-------- Task input

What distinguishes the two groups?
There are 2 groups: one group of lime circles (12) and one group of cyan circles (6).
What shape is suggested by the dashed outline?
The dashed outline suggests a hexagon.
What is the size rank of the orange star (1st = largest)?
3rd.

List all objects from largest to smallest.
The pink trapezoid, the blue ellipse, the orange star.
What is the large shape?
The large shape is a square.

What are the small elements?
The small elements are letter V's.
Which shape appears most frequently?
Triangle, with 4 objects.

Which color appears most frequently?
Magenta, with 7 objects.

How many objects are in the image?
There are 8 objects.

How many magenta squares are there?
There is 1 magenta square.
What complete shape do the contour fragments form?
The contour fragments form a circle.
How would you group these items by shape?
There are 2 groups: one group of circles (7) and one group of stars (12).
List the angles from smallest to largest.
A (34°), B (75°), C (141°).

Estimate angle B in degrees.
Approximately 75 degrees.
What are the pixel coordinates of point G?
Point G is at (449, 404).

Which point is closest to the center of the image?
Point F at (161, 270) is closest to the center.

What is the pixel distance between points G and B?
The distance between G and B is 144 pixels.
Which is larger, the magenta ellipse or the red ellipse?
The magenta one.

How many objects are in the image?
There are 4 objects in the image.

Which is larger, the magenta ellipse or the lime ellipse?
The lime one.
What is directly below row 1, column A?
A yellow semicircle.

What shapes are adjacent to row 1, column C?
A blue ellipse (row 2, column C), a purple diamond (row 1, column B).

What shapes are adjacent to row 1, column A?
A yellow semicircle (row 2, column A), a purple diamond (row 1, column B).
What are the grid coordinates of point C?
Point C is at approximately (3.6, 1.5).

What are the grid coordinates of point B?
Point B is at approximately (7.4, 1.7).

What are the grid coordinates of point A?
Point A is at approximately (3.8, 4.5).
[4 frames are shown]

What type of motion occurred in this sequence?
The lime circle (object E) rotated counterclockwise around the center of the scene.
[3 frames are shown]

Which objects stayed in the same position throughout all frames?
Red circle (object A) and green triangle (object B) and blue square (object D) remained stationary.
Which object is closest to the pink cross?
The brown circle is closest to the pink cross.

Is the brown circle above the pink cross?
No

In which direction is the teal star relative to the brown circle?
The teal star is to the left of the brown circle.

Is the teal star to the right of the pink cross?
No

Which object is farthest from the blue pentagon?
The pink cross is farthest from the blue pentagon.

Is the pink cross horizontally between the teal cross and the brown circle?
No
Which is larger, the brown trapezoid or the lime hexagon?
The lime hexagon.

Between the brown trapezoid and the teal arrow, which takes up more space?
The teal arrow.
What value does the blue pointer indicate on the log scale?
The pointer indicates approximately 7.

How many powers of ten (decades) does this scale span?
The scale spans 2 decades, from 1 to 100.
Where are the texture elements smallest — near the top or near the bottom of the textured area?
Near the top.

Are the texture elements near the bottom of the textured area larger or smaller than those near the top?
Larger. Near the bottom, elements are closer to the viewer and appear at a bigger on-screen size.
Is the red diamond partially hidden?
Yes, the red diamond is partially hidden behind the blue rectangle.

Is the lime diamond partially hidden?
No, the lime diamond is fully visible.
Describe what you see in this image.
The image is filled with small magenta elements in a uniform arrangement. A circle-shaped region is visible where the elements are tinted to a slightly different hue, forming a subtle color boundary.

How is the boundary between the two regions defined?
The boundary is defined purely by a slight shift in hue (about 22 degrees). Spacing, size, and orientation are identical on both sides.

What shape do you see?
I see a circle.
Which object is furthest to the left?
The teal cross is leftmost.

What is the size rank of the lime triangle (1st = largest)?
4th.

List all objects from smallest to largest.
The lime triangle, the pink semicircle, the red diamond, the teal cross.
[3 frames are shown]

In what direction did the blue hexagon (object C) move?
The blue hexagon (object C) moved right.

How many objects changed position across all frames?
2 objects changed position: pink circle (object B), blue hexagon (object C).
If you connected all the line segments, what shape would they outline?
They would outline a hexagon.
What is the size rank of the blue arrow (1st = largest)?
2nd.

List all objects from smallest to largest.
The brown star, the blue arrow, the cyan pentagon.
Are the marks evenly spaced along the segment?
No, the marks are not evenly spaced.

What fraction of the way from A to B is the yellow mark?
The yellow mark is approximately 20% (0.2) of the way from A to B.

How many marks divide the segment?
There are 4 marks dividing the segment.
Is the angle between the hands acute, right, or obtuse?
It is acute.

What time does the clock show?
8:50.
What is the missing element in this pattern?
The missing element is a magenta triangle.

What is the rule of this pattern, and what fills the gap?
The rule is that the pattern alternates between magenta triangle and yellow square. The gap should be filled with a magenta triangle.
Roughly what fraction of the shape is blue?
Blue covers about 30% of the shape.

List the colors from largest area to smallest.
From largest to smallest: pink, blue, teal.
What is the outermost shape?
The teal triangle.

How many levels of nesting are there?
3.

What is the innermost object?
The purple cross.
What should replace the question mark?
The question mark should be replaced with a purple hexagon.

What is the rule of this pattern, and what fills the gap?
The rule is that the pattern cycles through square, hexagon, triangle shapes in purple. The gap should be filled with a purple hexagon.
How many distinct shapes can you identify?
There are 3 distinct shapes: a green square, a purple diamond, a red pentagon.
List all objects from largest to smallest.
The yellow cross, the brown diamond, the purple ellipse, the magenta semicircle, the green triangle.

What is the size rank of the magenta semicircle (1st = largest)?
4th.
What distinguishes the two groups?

----------------

What the task asks -
Among the entries above, find the line with "Which color appears most frequently?" and the line with "[4 frames are shown]"; give again exactly these two lines and all lines between them.

Answer below -
Which color appears most frequently?
Magenta, with 7 objects.

How many objects are in the image?
There are 8 objects.

How many magenta squares are there?
There is 1 magenta square.
What complete shape do the contour fragments form?
The contour fragments form a circle.
How would you group these items by shape?
There are 2 groups: one group of circles (7) and one group of stars (12).
List the angles from smallest to largest.
A (34°), B (75°), C (141°).

Estimate angle B in degrees.
Approximately 75 degrees.
What are the pixel coordinates of point G?
Point G is at (449, 404).

Which point is closest to the center of the image?
Point F at (161, 270) is closest to the center.

What is the pixel distance between points G and B?
The distance between G and B is 144 pixels.
Which is larger, the magenta ellipse or the red ellipse?
The magenta one.

How many objects are in the image?
There are 4 objects in the image.

Which is larger, the magenta ellipse or the lime ellipse?
The lime one.
What is directly below row 1, column A?
A yellow semicircle.

What shapes are adjacent to row 1, column C?
A blue ellipse (row 2, column C), a purple diamond (row 1, column B).

What shapes are adjacent to row 1, column A?
A yellow semicircle (row 2, column A), a purple diamond (row 1, column B).
What are the grid coordinates of point C?
Point C is at approximately (3.6, 1.5).

What are the grid coordinates of point B?
Point B is at approximately (7.4, 1.7).

What are the grid coordinates of point A?
Point A is at approximately (3.8, 4.5).
[4 frames are shown]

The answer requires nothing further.